| PROVIDED ENTRIES |
============
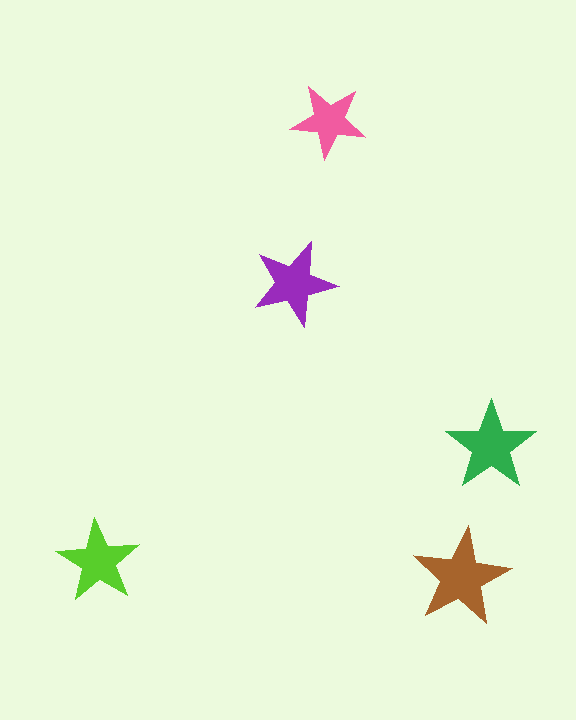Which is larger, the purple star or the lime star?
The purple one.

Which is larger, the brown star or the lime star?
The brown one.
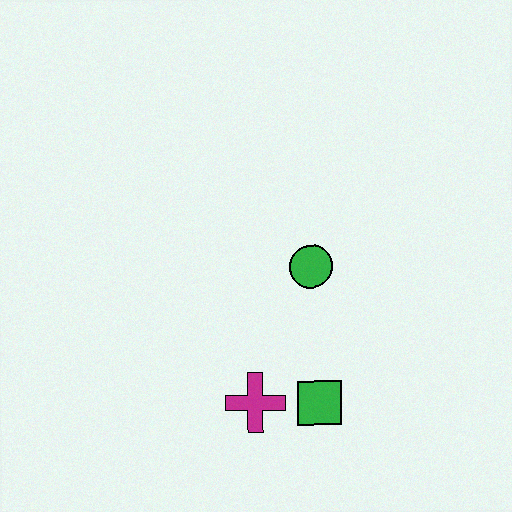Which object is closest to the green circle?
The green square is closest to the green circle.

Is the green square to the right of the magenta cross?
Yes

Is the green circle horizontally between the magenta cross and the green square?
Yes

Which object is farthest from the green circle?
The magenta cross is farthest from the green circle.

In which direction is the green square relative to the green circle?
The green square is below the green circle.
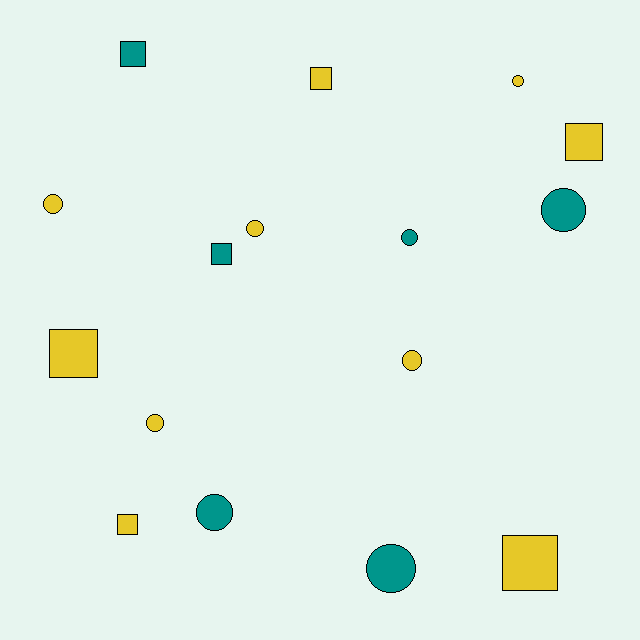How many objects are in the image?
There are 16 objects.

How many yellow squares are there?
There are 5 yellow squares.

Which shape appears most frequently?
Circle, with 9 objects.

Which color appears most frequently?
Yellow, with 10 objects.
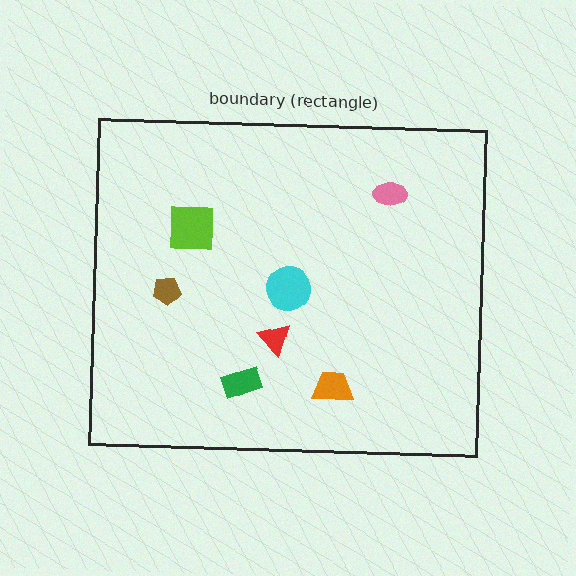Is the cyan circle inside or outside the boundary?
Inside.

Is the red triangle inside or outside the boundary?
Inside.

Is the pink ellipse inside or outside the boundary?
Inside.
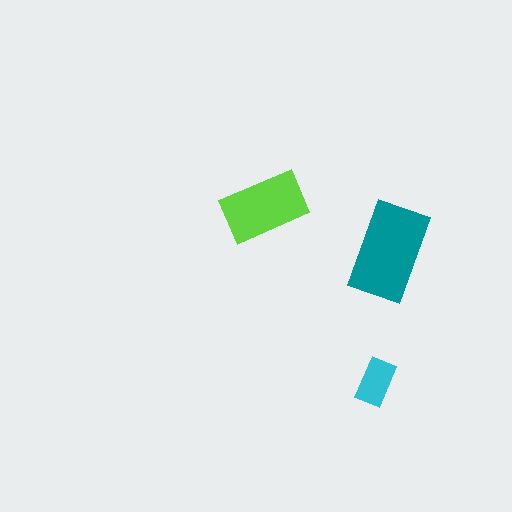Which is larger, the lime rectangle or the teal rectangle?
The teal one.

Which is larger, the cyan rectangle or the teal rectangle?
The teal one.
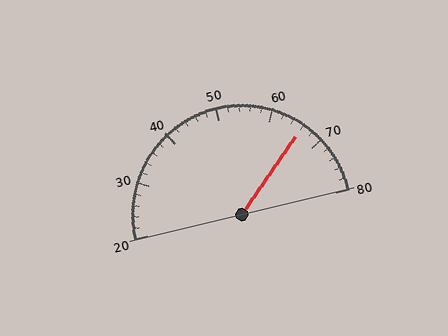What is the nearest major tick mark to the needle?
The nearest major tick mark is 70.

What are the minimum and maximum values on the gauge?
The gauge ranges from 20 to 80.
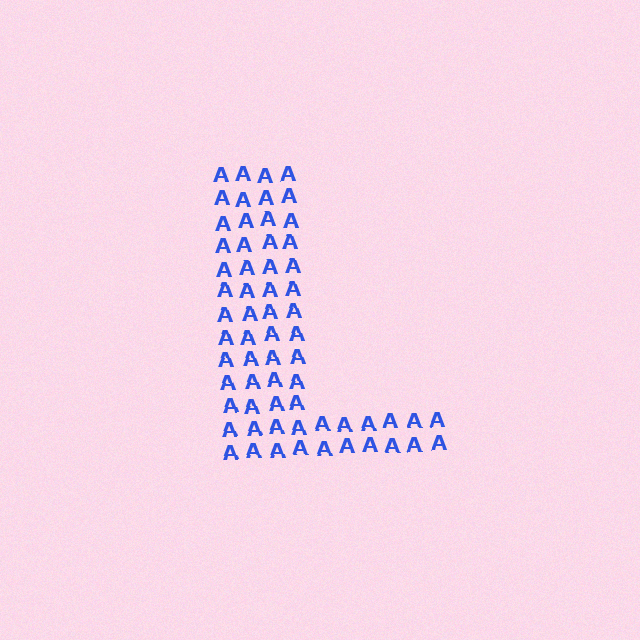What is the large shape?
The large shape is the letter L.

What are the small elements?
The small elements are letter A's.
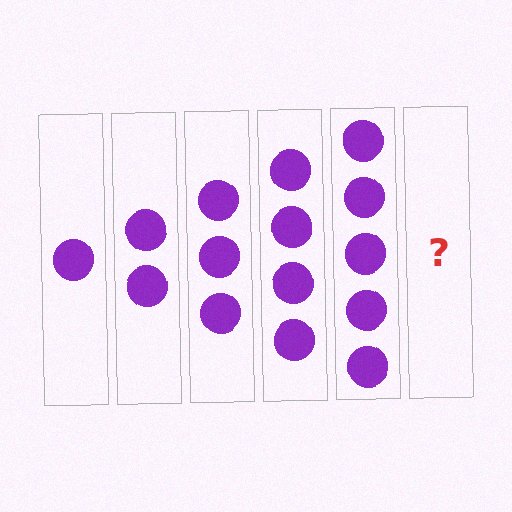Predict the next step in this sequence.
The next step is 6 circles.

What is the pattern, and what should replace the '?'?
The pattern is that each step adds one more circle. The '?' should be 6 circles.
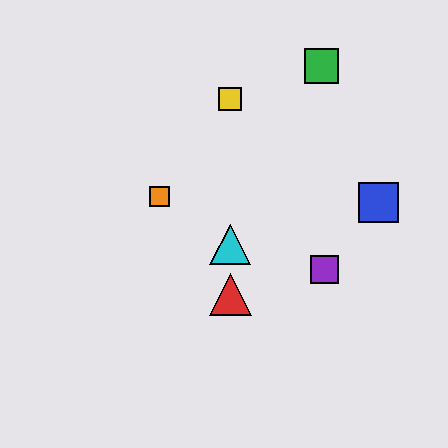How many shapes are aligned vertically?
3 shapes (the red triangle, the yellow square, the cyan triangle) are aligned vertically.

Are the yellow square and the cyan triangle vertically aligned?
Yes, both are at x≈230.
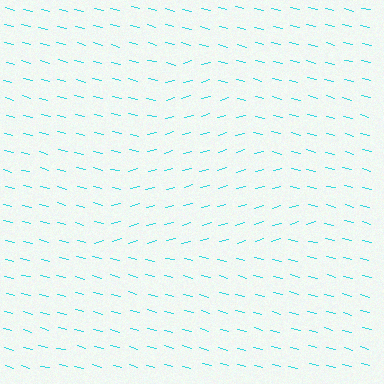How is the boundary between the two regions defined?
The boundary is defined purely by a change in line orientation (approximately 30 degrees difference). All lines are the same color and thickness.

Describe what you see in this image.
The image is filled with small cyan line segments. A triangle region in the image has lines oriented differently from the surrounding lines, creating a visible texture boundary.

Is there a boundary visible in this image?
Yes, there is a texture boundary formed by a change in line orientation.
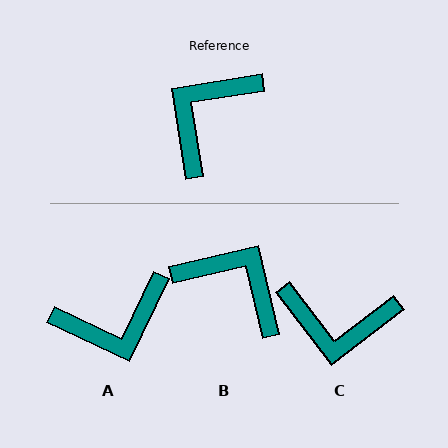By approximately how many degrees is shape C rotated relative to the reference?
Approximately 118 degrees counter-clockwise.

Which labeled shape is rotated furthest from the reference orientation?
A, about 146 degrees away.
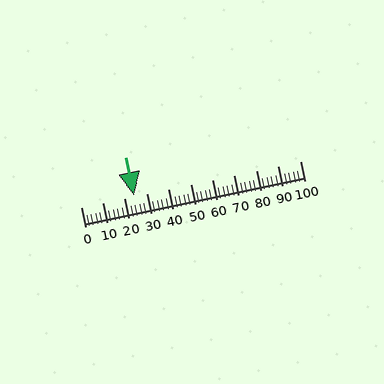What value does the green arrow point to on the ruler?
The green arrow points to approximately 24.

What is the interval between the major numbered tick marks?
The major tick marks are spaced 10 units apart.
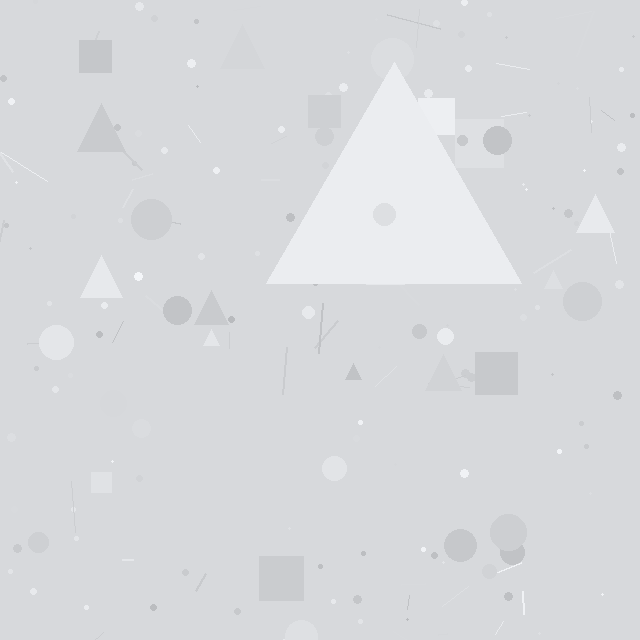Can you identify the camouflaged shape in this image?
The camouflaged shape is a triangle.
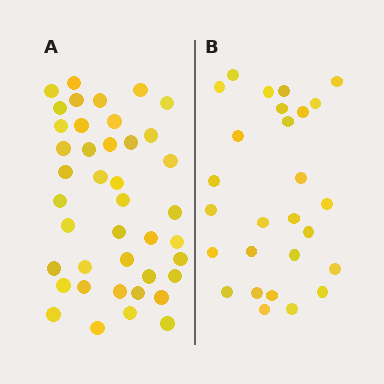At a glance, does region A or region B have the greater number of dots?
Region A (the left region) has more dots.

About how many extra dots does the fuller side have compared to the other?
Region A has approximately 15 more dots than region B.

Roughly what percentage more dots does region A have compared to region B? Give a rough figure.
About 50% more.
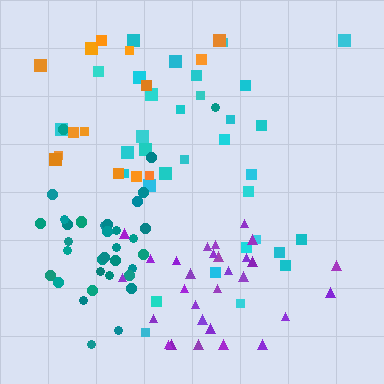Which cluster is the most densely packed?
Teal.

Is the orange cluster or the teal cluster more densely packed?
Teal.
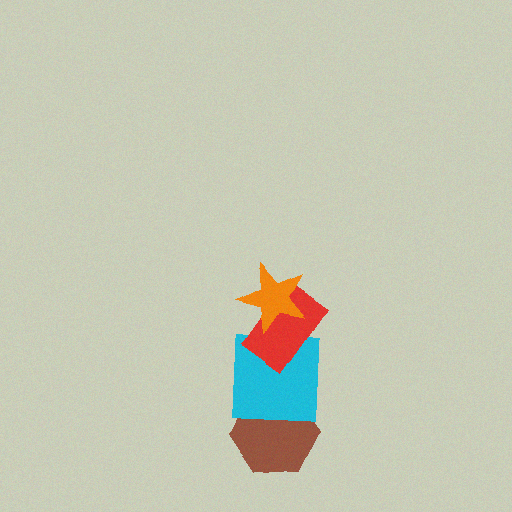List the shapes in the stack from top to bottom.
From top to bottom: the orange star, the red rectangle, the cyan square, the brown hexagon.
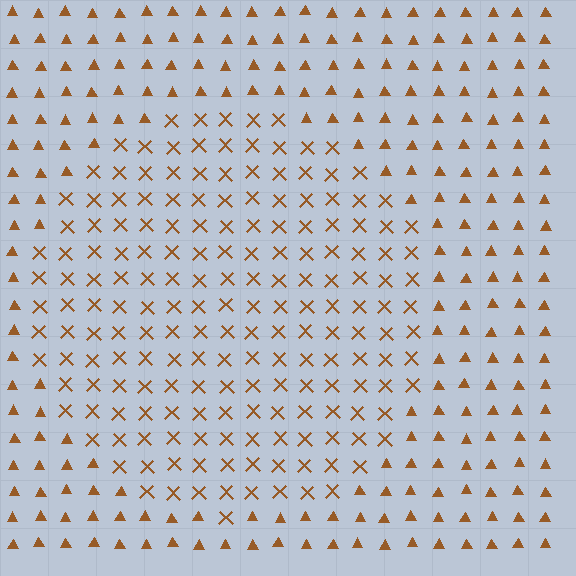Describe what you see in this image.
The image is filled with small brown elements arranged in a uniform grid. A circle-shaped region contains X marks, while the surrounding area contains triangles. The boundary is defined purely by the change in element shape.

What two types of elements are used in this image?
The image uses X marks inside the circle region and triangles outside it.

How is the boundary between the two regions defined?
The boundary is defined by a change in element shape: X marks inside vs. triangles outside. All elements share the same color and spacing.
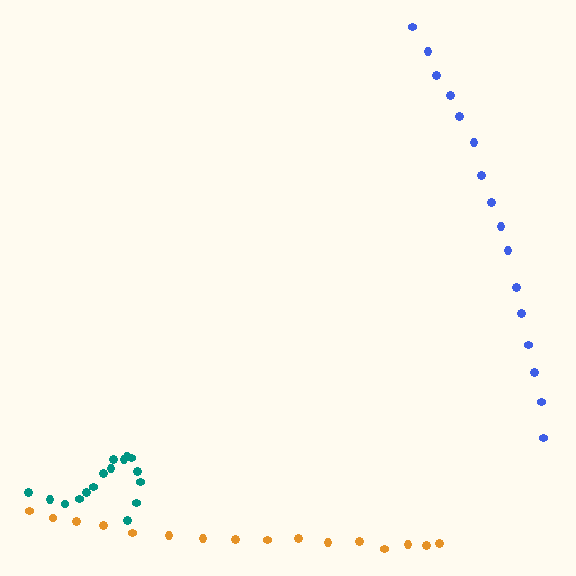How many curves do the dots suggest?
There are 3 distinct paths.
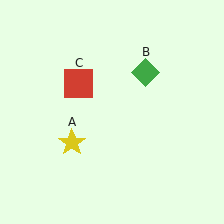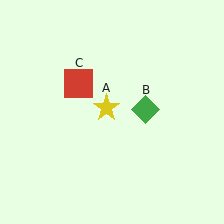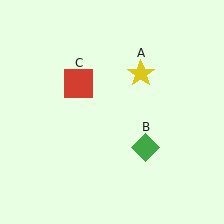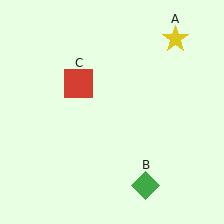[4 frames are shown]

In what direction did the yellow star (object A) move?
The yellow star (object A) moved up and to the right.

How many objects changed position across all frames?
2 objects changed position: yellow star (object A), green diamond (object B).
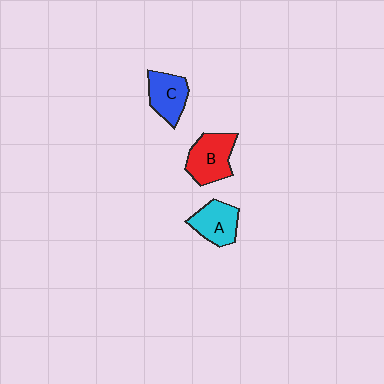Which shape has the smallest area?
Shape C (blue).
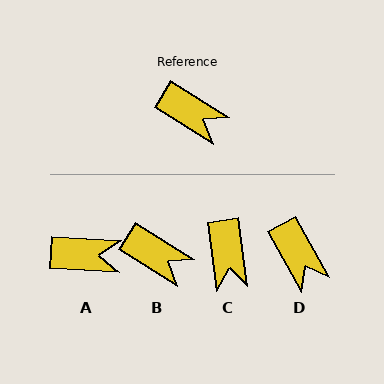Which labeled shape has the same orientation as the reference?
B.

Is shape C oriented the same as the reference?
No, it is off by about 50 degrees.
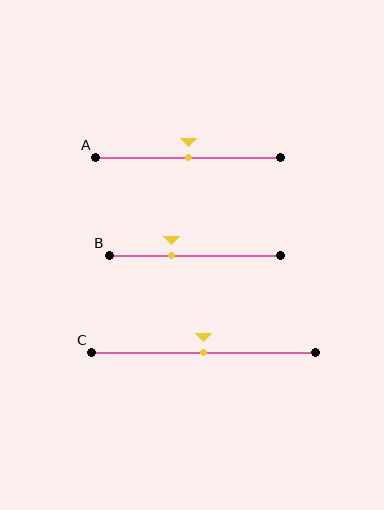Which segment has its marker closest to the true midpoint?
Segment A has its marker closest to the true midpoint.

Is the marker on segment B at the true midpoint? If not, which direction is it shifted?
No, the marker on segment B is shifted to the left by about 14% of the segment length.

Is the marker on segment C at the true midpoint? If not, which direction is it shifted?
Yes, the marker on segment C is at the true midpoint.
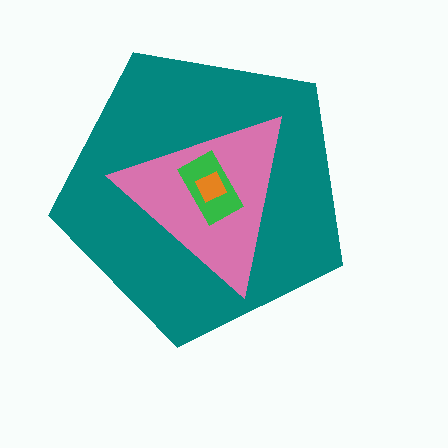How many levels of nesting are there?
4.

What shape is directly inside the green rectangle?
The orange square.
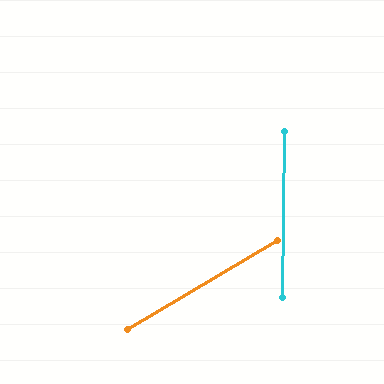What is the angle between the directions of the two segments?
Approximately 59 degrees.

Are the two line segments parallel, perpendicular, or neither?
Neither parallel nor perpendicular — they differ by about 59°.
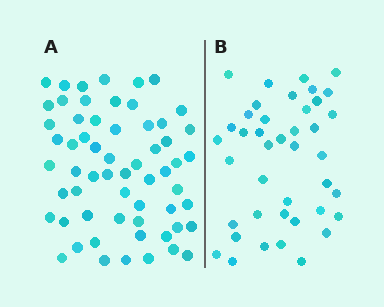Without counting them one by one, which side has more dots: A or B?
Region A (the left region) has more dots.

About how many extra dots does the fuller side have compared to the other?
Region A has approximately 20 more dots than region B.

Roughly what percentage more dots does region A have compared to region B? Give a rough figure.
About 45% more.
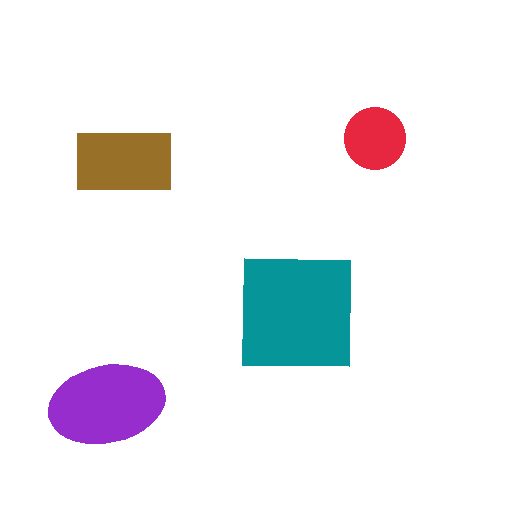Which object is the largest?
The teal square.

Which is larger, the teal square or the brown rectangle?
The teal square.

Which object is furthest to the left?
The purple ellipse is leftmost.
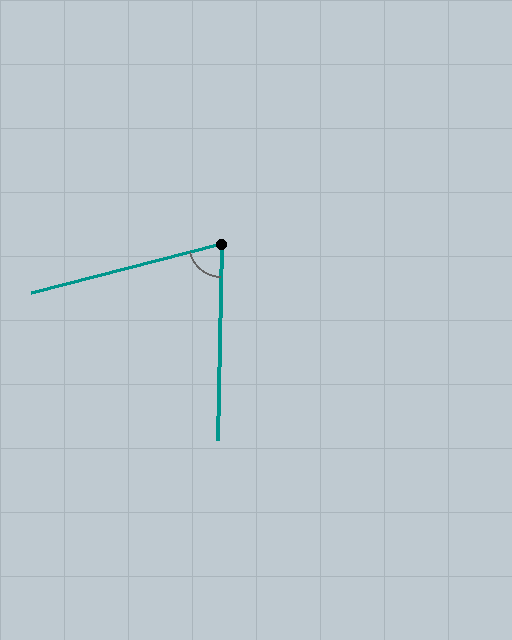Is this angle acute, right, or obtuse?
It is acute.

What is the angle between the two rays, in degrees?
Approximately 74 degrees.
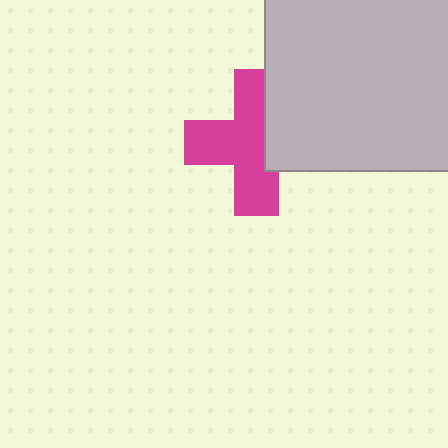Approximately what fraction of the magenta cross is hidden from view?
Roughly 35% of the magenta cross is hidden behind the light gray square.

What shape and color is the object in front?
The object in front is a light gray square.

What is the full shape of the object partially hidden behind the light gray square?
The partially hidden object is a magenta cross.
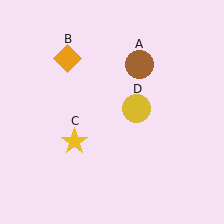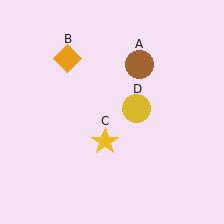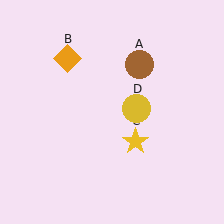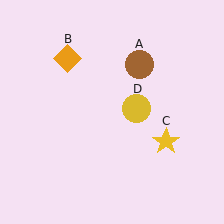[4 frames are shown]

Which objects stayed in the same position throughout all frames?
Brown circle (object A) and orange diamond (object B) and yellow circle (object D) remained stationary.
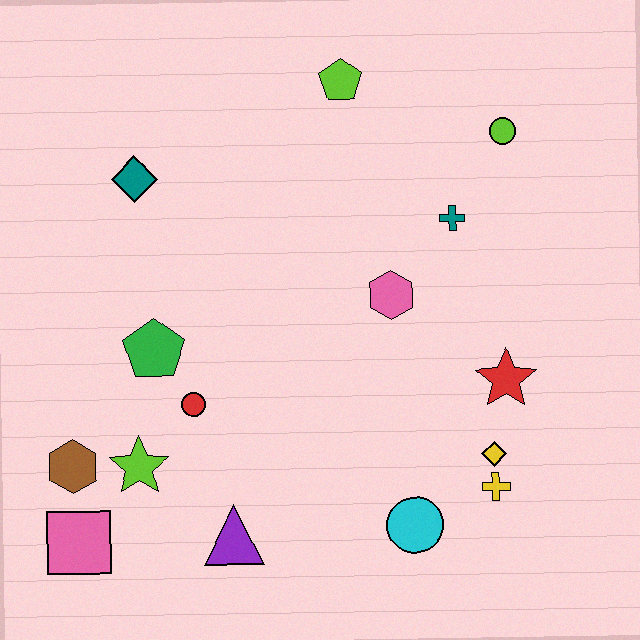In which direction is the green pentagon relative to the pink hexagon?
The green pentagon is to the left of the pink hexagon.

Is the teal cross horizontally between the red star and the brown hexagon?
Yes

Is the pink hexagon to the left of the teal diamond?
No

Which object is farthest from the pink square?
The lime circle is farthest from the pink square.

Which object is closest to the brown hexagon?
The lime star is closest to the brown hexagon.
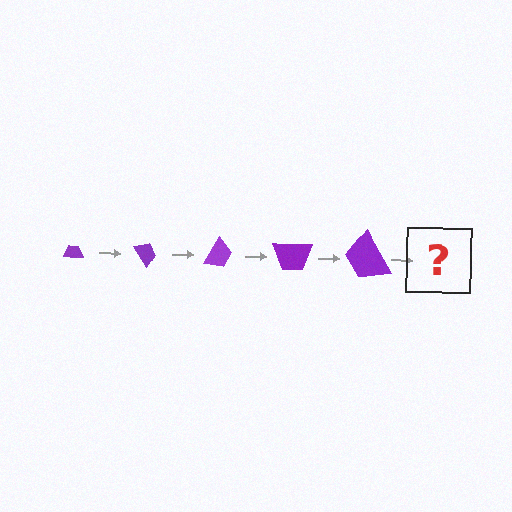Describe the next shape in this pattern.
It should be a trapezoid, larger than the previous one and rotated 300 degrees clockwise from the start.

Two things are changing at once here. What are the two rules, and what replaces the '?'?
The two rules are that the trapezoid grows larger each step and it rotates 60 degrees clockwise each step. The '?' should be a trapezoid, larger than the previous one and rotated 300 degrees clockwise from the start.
============
| OBJECTIVE |
Retype only the lines from the one with "In which direction is the green pentagon" through the final line of the entries, please, and keep the pictures out.

| ANSWER |
In which direction is the green pentagon relative to the pink hexagon?
The green pentagon is to the left of the pink hexagon.

Is the teal cross horizontally between the red star and the brown hexagon?
Yes

Is the pink hexagon to the left of the teal diamond?
No

Which object is farthest from the pink square?
The lime circle is farthest from the pink square.

Which object is closest to the brown hexagon?
The lime star is closest to the brown hexagon.
Describe the next shape in this pattern.
It should be a trapezoid, larger than the previous one and rotated 300 degrees clockwise from the start.

Two things are changing at once here. What are the two rules, and what replaces the '?'?
The two rules are that the trapezoid grows larger each step and it rotates 60 degrees clockwise each step. The '?' should be a trapezoid, larger than the previous one and rotated 300 degrees clockwise from the start.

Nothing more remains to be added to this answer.